Geometric perception data
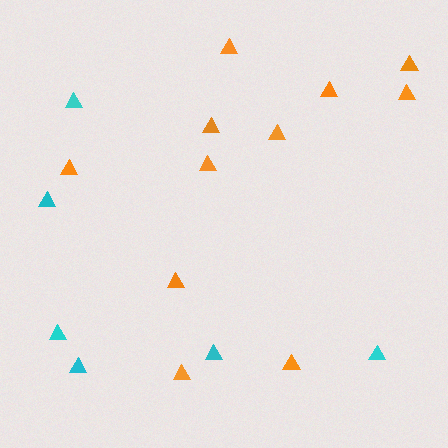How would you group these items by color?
There are 2 groups: one group of cyan triangles (6) and one group of orange triangles (11).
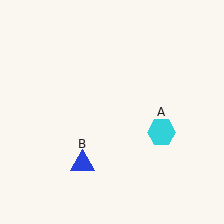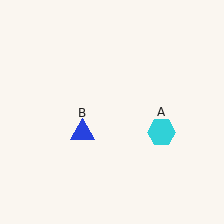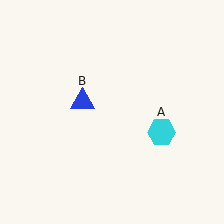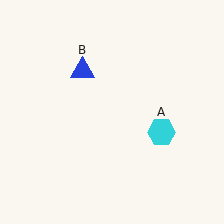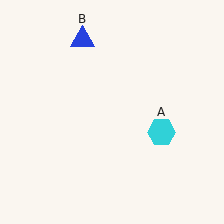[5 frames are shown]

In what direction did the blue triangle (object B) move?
The blue triangle (object B) moved up.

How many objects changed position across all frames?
1 object changed position: blue triangle (object B).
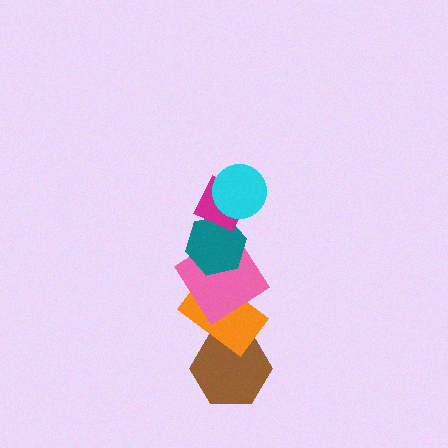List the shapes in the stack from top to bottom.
From top to bottom: the cyan circle, the magenta diamond, the teal hexagon, the pink diamond, the orange rectangle, the brown hexagon.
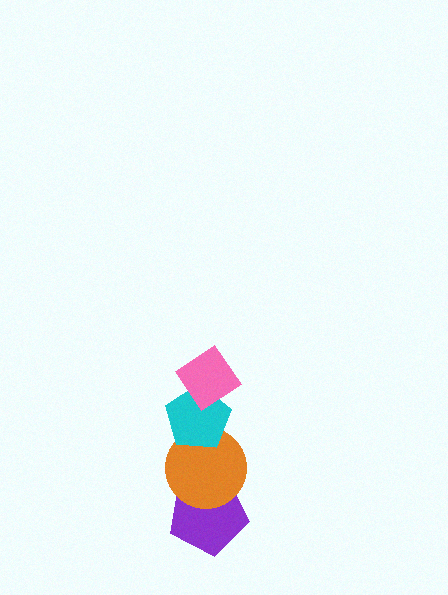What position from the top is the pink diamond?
The pink diamond is 1st from the top.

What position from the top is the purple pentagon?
The purple pentagon is 4th from the top.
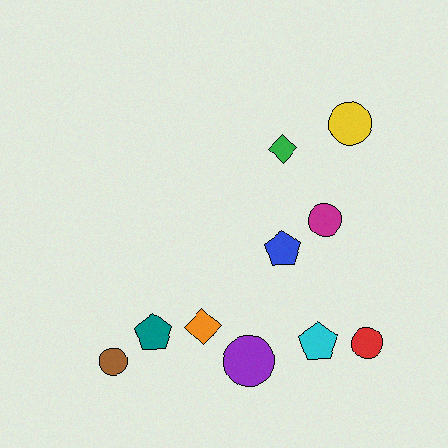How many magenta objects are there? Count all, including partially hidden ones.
There is 1 magenta object.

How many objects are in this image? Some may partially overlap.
There are 10 objects.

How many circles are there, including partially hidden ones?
There are 5 circles.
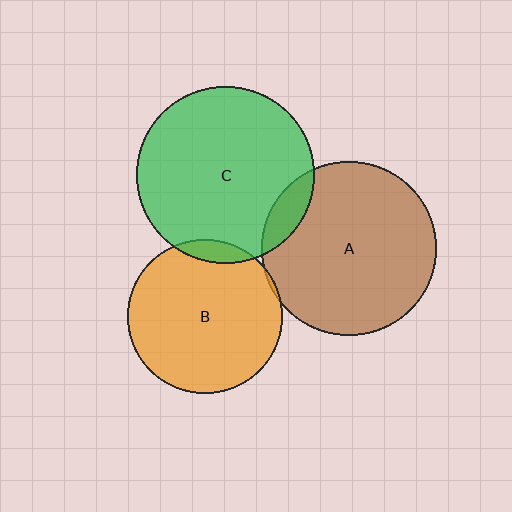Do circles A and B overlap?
Yes.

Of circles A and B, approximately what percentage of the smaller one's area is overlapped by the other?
Approximately 5%.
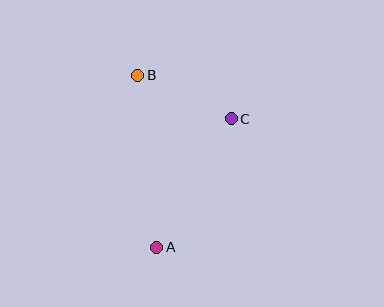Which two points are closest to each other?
Points B and C are closest to each other.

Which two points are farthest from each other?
Points A and B are farthest from each other.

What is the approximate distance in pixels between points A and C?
The distance between A and C is approximately 149 pixels.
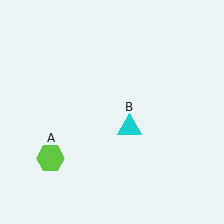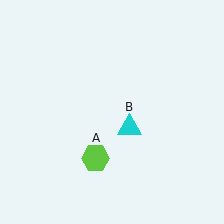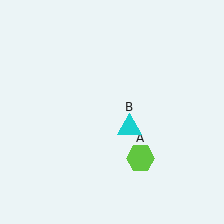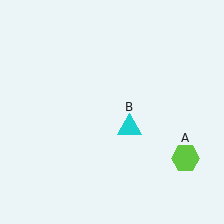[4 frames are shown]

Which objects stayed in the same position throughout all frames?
Cyan triangle (object B) remained stationary.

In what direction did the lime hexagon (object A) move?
The lime hexagon (object A) moved right.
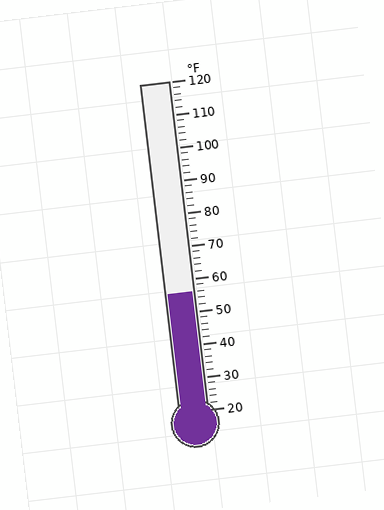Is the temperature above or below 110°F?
The temperature is below 110°F.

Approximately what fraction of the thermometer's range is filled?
The thermometer is filled to approximately 35% of its range.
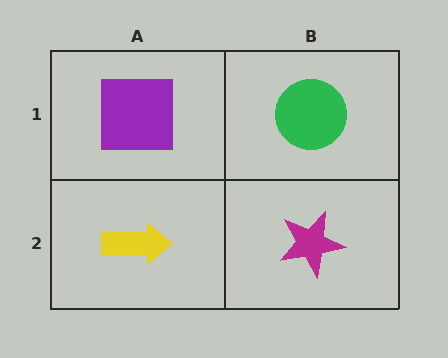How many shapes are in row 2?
2 shapes.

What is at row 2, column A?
A yellow arrow.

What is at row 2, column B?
A magenta star.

## EXERCISE DETAILS
Images in the records should not be copied. Repeat all the rest exactly.

## WRITTEN ANSWER
How would you group these items by color?
There are 2 groups: one group of cyan triangles (6) and one group of orange triangles (11).
[5 frames are shown]

In what direction did the blue triangle (object B) move?
The blue triangle (object B) moved up.

How many objects changed position across all frames?
1 object changed position: blue triangle (object B).
List the shapes in the stack from top to bottom.
From top to bottom: the cyan circle, the magenta diamond, the teal hexagon, the pink diamond, the orange rectangle, the brown hexagon.
What position from the top is the pink diamond?
The pink diamond is 1st from the top.

What position from the top is the purple pentagon?
The purple pentagon is 4th from the top.
How many magenta objects are there? Count all, including partially hidden ones.
There is 1 magenta object.

How many objects are in this image? Some may partially overlap.
There are 10 objects.

How many circles are there, including partially hidden ones?
There are 5 circles.
Do circles A and B overlap?
Yes.

Of circles A and B, approximately what percentage of the smaller one's area is overlapped by the other?
Approximately 5%.
Which two points are closest to each other?
Points B and C are closest to each other.

Which two points are farthest from each other?
Points A and B are farthest from each other.

What is the approximate distance in pixels between points A and C?
The distance between A and C is approximately 149 pixels.
[4 frames are shown]

Which objects stayed in the same position throughout all frames?
Cyan triangle (object B) remained stationary.

In what direction did the lime hexagon (object A) move?
The lime hexagon (object A) moved right.
Is the temperature above or below 110°F?
The temperature is below 110°F.

Approximately what fraction of the thermometer's range is filled?
The thermometer is filled to approximately 35% of its range.
How many shapes are in row 2?
2 shapes.

What is at row 2, column A?
A yellow arrow.

What is at row 2, column B?
A magenta star.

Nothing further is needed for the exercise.